__Input for this task__.

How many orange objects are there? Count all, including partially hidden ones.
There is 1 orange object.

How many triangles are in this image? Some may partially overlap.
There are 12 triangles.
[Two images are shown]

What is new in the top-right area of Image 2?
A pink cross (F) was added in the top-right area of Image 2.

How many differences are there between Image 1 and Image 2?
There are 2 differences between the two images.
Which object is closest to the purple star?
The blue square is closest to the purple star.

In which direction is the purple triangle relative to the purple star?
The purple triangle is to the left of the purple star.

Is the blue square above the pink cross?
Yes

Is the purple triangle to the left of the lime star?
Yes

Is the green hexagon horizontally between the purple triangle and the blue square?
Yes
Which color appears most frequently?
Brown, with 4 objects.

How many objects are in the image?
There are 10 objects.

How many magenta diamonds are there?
==
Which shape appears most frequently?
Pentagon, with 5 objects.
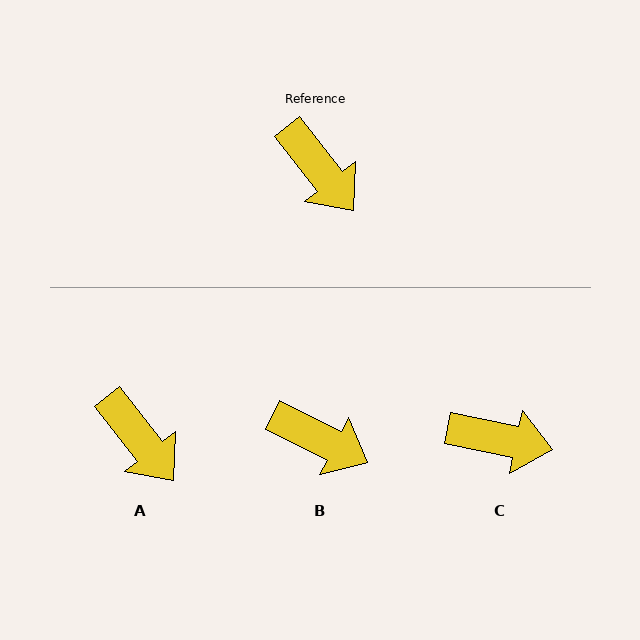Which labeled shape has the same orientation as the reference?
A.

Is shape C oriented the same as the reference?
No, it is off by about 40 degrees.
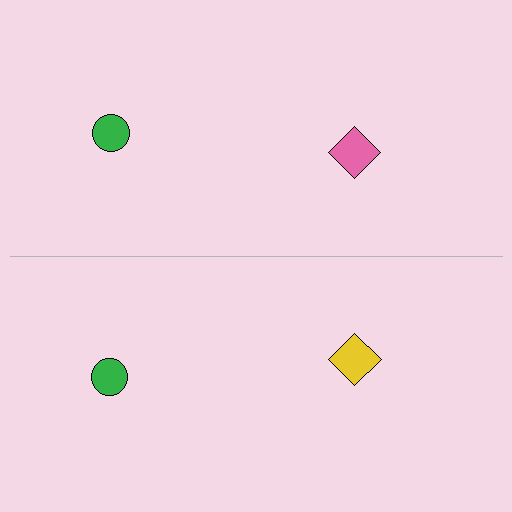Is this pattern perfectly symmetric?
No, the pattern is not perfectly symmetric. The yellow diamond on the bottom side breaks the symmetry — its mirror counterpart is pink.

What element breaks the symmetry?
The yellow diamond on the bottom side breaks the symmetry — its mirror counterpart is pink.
* * *
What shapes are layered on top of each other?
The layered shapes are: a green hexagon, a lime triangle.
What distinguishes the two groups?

__Aim of the exercise__.
Repeat exactly, and only, the lines from the one containing "What is new in the top-right area of Image 2?" through the one containing "How many magenta diamonds are there?", both included.

__Response to this task__.
What is new in the top-right area of Image 2?
A pink cross (F) was added in the top-right area of Image 2.

How many differences are there between Image 1 and Image 2?
There are 2 differences between the two images.
Which object is closest to the purple star?
The blue square is closest to the purple star.

In which direction is the purple triangle relative to the purple star?
The purple triangle is to the left of the purple star.

Is the blue square above the pink cross?
Yes

Is the purple triangle to the left of the lime star?
Yes

Is the green hexagon horizontally between the purple triangle and the blue square?
Yes
Which color appears most frequently?
Brown, with 4 objects.

How many objects are in the image?
There are 10 objects.

How many magenta diamonds are there?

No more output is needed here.